Task to complete:
Give the material again in full, matching it exactly.

Exercise inputs:
--------------------------------

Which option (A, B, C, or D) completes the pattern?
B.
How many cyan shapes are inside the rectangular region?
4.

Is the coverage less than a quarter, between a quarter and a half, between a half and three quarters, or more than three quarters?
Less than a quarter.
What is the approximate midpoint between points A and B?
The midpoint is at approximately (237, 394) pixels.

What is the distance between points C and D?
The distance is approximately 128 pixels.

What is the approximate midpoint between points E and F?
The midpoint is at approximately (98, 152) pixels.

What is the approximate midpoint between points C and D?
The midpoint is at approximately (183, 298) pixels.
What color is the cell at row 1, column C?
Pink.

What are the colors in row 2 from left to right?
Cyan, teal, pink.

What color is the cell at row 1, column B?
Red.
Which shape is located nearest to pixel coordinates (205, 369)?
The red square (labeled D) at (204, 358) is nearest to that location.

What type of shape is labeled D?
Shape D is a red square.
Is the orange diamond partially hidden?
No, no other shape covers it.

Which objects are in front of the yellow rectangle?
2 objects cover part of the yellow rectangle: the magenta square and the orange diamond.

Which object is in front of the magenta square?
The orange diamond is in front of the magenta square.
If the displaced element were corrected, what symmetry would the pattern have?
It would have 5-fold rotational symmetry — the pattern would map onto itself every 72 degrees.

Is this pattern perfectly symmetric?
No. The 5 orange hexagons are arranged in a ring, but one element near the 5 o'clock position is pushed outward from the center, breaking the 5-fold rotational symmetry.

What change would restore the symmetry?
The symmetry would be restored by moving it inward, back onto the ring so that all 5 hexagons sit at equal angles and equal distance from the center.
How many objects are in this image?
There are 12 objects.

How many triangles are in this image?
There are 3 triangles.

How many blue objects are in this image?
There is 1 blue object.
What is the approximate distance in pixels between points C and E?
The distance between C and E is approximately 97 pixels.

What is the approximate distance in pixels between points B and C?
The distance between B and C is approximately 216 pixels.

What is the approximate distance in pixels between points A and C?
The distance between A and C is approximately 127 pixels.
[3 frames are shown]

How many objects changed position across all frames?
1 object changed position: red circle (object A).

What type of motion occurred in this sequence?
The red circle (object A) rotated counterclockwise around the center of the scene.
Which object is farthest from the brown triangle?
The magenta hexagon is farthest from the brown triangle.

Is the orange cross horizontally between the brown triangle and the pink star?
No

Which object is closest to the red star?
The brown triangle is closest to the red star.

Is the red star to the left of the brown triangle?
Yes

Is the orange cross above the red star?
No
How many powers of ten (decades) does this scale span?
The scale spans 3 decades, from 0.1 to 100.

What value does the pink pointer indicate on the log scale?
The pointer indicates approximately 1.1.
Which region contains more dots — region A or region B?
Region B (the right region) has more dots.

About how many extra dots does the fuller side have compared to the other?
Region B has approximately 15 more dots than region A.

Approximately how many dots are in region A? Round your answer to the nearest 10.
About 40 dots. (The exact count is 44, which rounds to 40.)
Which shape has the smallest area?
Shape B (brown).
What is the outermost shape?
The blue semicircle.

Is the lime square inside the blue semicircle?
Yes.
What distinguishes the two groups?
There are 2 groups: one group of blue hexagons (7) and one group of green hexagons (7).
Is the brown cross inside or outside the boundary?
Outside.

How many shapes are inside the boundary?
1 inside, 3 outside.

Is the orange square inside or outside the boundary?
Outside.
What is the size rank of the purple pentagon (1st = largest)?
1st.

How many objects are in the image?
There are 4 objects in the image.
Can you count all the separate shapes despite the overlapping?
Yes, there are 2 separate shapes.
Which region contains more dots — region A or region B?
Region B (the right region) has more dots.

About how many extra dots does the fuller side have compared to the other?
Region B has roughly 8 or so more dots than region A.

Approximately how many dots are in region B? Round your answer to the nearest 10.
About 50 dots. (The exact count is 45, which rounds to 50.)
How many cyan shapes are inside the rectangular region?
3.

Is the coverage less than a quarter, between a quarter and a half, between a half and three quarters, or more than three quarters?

--------------------------------

Result below:
Which option (A, B, C, or D) completes the pattern?
B.
How many cyan shapes are inside the rectangular region?
4.

Is the coverage less than a quarter, between a quarter and a half, between a half and three quarters, or more than three quarters?
Less than a quarter.
What is the approximate midpoint between points A and B?
The midpoint is at approximately (237, 394) pixels.

What is the distance between points C and D?
The distance is approximately 128 pixels.

What is the approximate midpoint between points E and F?
The midpoint is at approximately (98, 152) pixels.

What is the approximate midpoint between points C and D?
The midpoint is at approximately (183, 298) pixels.
What color is the cell at row 1, column C?
Pink.

What are the colors in row 2 from left to right?
Cyan, teal, pink.

What color is the cell at row 1, column B?
Red.
Which shape is located nearest to pixel coordinates (205, 369)?
The red square (labeled D) at (204, 358) is nearest to that location.

What type of shape is labeled D?
Shape D is a red square.
Is the orange diamond partially hidden?
No, no other shape covers it.

Which objects are in front of the yellow rectangle?
2 objects cover part of the yellow rectangle: the magenta square and the orange diamond.

Which object is in front of the magenta square?
The orange diamond is in front of the magenta square.
If the displaced element were corrected, what symmetry would the pattern have?
It would have 5-fold rotational symmetry — the pattern would map onto itself every 72 degrees.

Is this pattern perfectly symmetric?
No. The 5 orange hexagons are arranged in a ring, but one element near the 5 o'clock position is pushed outward from the center, breaking the 5-fold rotational symmetry.

What change would restore the symmetry?
The symmetry would be restored by moving it inward, back onto the ring so that all 5 hexagons sit at equal angles and equal distance from the center.
How many objects are in this image?
There are 12 objects.

How many triangles are in this image?
There are 3 triangles.

How many blue objects are in this image?
There is 1 blue object.
What is the approximate distance in pixels between points C and E?
The distance between C and E is approximately 97 pixels.

What is the approximate distance in pixels between points B and C?
The distance between B and C is approximately 216 pixels.

What is the approximate distance in pixels between points A and C?
The distance between A and C is approximately 127 pixels.
[3 frames are shown]

How many objects changed position across all frames?
1 object changed position: red circle (object A).

What type of motion occurred in this sequence?
The red circle (object A) rotated counterclockwise around the center of the scene.
Which object is farthest from the brown triangle?
The magenta hexagon is farthest from the brown triangle.

Is the orange cross horizontally between the brown triangle and the pink star?
No

Which object is closest to the red star?
The brown triangle is closest to the red star.

Is the red star to the left of the brown triangle?
Yes

Is the orange cross above the red star?
No
How many powers of ten (decades) does this scale span?
The scale spans 3 decades, from 0.1 to 100.

What value does the pink pointer indicate on the log scale?
The pointer indicates approximately 1.1.
Which region contains more dots — region A or region B?
Region B (the right region) has more dots.

About how many extra dots does the fuller side have compared to the other?
Region B has approximately 15 more dots than region A.

Approximately how many dots are in region A? Round your answer to the nearest 10.
About 40 dots. (The exact count is 44, which rounds to 40.)
Which shape has the smallest area?
Shape B (brown).
What is the outermost shape?
The blue semicircle.

Is the lime square inside the blue semicircle?
Yes.
What distinguishes the two groups?
There are 2 groups: one group of blue hexagons (7) and one group of green hexagons (7).
Is the brown cross inside or outside the boundary?
Outside.

How many shapes are inside the boundary?
1 inside, 3 outside.

Is the orange square inside or outside the boundary?
Outside.
What is the size rank of the purple pentagon (1st = largest)?
1st.

How many objects are in the image?
There are 4 objects in the image.
Can you count all the separate shapes despite the overlapping?
Yes, there are 2 separate shapes.
Which region contains more dots — region A or region B?
Region B (the right region) has more dots.

About how many extra dots does the fuller side have compared to the other?
Region B has roughly 8 or so more dots than region A.

Approximately how many dots are in region B? Round your answer to the nearest 10.
About 50 dots. (The exact count is 45, which rounds to 50.)
How many cyan shapes are inside the rectangular region?
3.

Is the coverage less than a quarter, between a quarter and a half, between a half and three quarters, or more than three quarters?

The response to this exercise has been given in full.